> _What you have to do_
Take the line containing "Is the pink circle below the green square?" and all lines after it, through the end of the material, and repeat them exactly, pictures left out.

___ Records to process

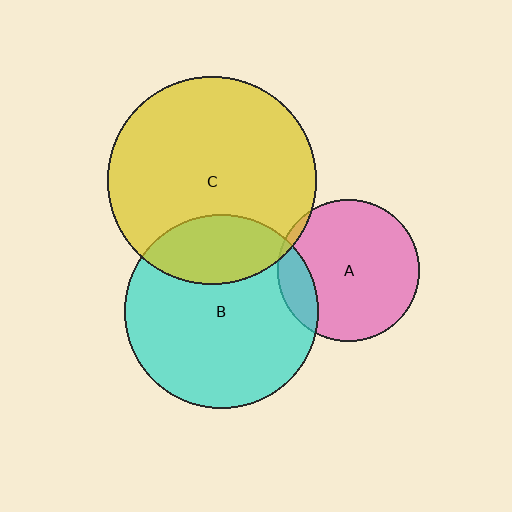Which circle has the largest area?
Circle C (yellow).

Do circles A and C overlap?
Yes.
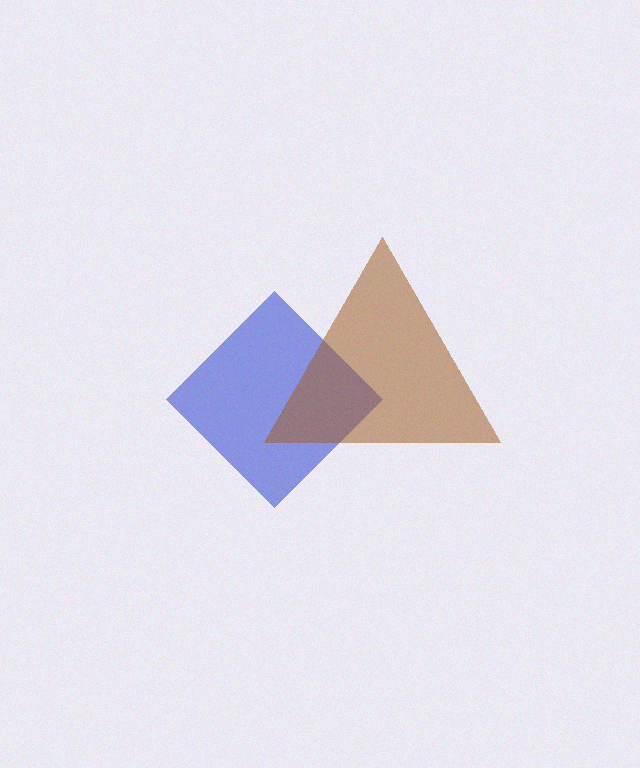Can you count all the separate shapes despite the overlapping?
Yes, there are 2 separate shapes.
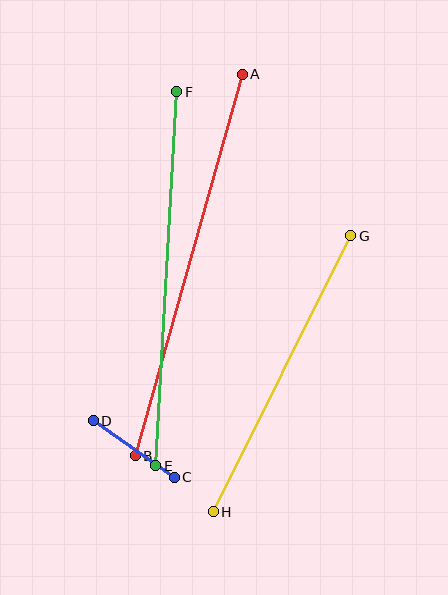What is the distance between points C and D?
The distance is approximately 99 pixels.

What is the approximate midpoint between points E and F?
The midpoint is at approximately (166, 279) pixels.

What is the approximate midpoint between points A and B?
The midpoint is at approximately (189, 265) pixels.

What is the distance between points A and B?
The distance is approximately 396 pixels.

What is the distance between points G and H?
The distance is approximately 309 pixels.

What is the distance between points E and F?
The distance is approximately 374 pixels.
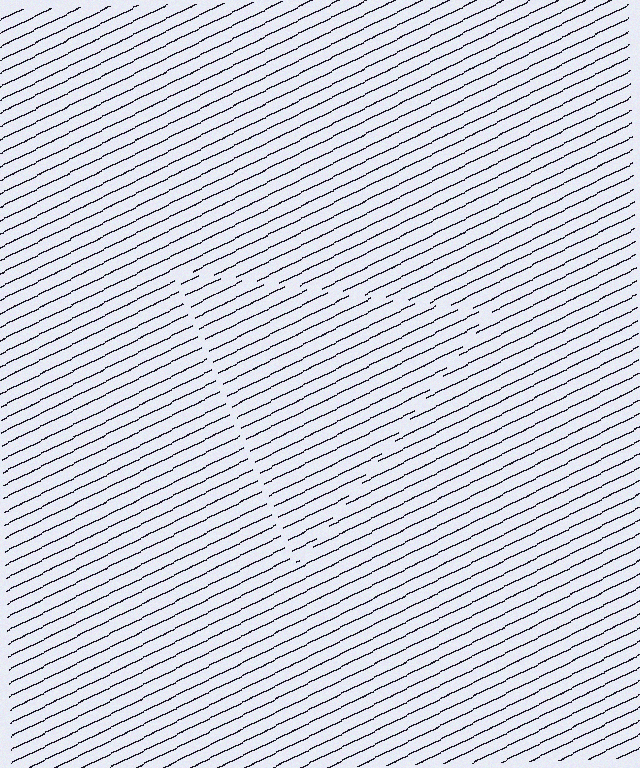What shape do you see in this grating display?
An illusory triangle. The interior of the shape contains the same grating, shifted by half a period — the contour is defined by the phase discontinuity where line-ends from the inner and outer gratings abut.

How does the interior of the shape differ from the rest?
The interior of the shape contains the same grating, shifted by half a period — the contour is defined by the phase discontinuity where line-ends from the inner and outer gratings abut.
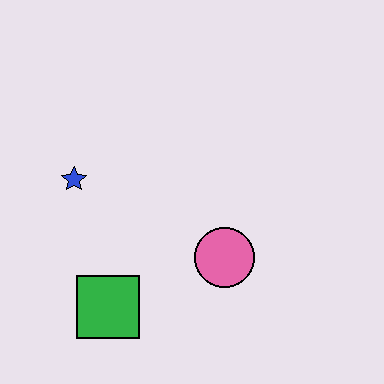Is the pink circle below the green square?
No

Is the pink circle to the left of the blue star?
No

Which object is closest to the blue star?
The green square is closest to the blue star.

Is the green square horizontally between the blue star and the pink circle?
Yes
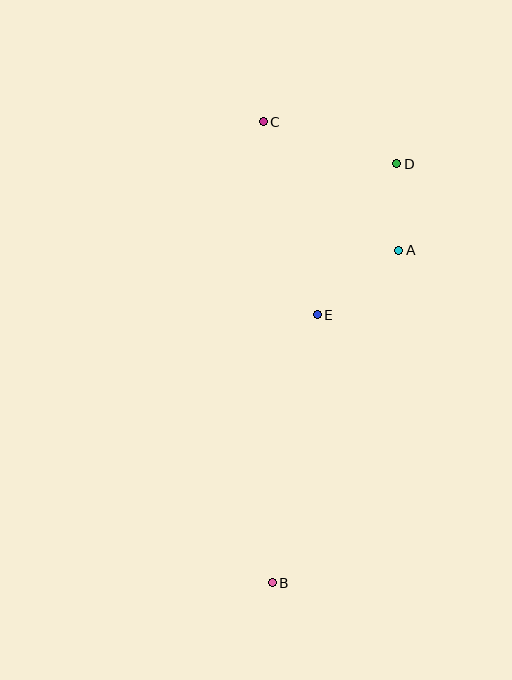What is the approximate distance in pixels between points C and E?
The distance between C and E is approximately 200 pixels.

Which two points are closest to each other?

______

> _Expected answer_
Is the pink circle below the green square?
No

Is the pink circle to the left of the blue star?
No

Which object is closest to the blue star?
The green square is closest to the blue star.

Is the green square horizontally between the blue star and the pink circle?
Yes
What is the approximate distance in pixels between points C and E?
The distance between C and E is approximately 200 pixels.

Which two points are closest to each other?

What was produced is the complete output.